__Data for this exercise__:
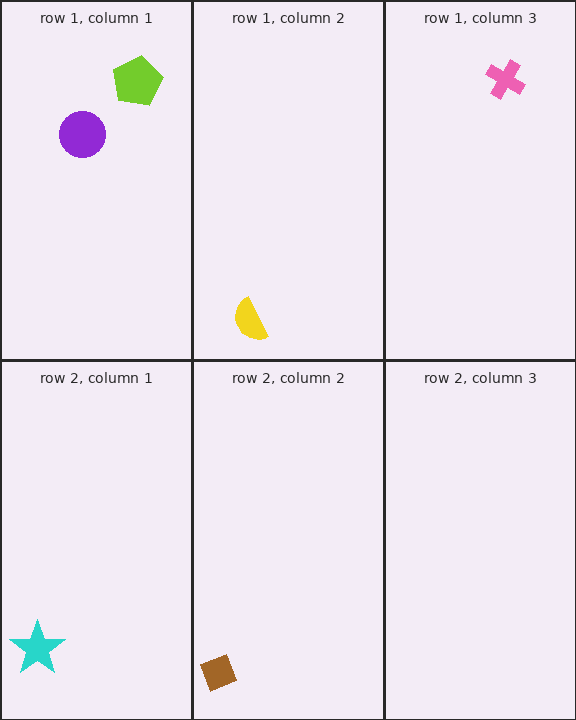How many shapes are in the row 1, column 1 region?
2.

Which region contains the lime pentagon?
The row 1, column 1 region.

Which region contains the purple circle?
The row 1, column 1 region.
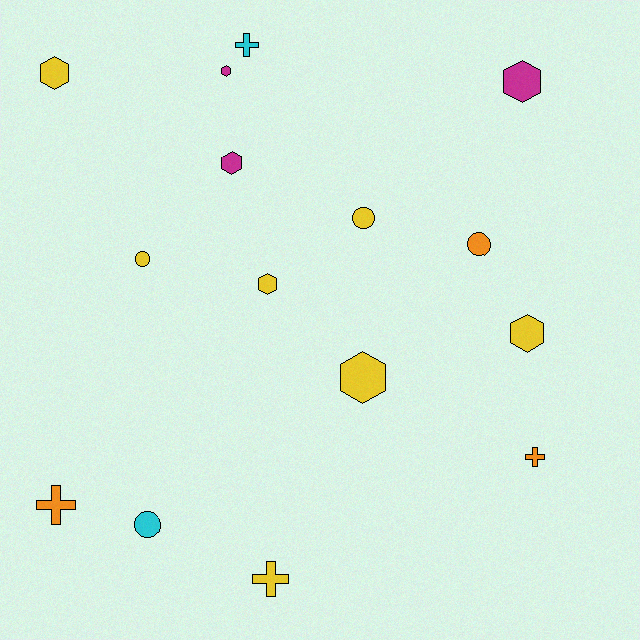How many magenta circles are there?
There are no magenta circles.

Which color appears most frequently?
Yellow, with 7 objects.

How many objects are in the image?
There are 15 objects.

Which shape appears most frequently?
Hexagon, with 7 objects.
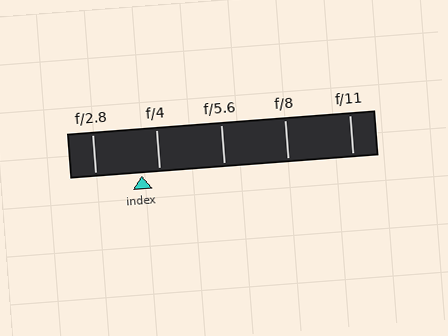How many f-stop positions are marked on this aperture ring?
There are 5 f-stop positions marked.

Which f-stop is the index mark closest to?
The index mark is closest to f/4.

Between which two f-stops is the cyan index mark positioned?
The index mark is between f/2.8 and f/4.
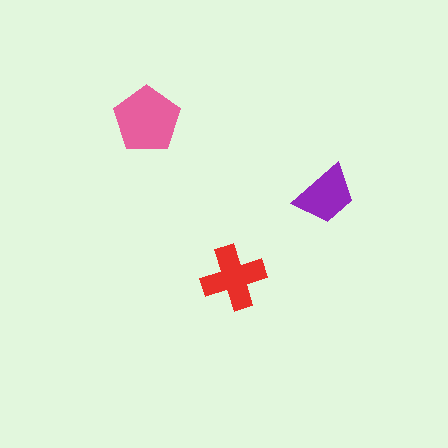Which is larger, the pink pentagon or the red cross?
The pink pentagon.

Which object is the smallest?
The purple trapezoid.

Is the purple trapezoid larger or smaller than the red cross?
Smaller.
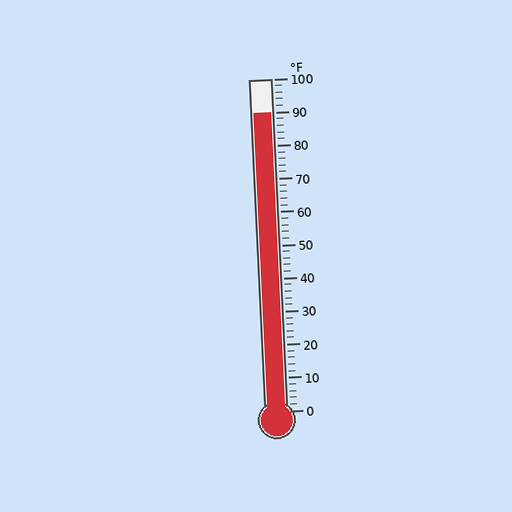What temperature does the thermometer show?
The thermometer shows approximately 90°F.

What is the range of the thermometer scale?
The thermometer scale ranges from 0°F to 100°F.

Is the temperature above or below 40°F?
The temperature is above 40°F.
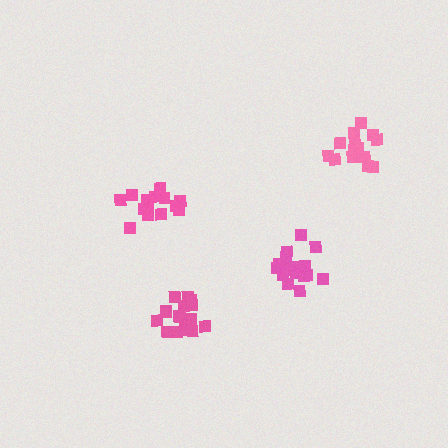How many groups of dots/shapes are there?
There are 4 groups.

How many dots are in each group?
Group 1: 19 dots, Group 2: 15 dots, Group 3: 18 dots, Group 4: 15 dots (67 total).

__Request__:
Copy all the entries word for word. Omit any pictures.

__Worked answer__:
How many shapes are in the row 1, column 1 region?
2.

Which region contains the lime pentagon?
The row 1, column 1 region.

Which region contains the purple circle?
The row 1, column 1 region.
How many magenta circles are there?
There are no magenta circles.

Which color appears most frequently?
Yellow, with 7 objects.

How many objects are in the image?
There are 15 objects.

Which shape appears most frequently?
Hexagon, with 7 objects.
How many f-stop positions are marked on this aperture ring?
There are 5 f-stop positions marked.

Which f-stop is the index mark closest to?
The index mark is closest to f/4.

Between which two f-stops is the cyan index mark positioned?
The index mark is between f/2.8 and f/4.
Which is larger, the pink pentagon or the red cross?
The pink pentagon.

Which object is the smallest?
The purple trapezoid.

Is the purple trapezoid larger or smaller than the red cross?
Smaller.
What temperature does the thermometer show?
The thermometer shows approximately 90°F.

What is the range of the thermometer scale?
The thermometer scale ranges from 0°F to 100°F.

Is the temperature above or below 40°F?
The temperature is above 40°F.
How many groups of dots/shapes are there?
There are 4 groups.

How many dots are in each group?
Group 1: 19 dots, Group 2: 15 dots, Group 3: 18 dots, Group 4: 15 dots (67 total).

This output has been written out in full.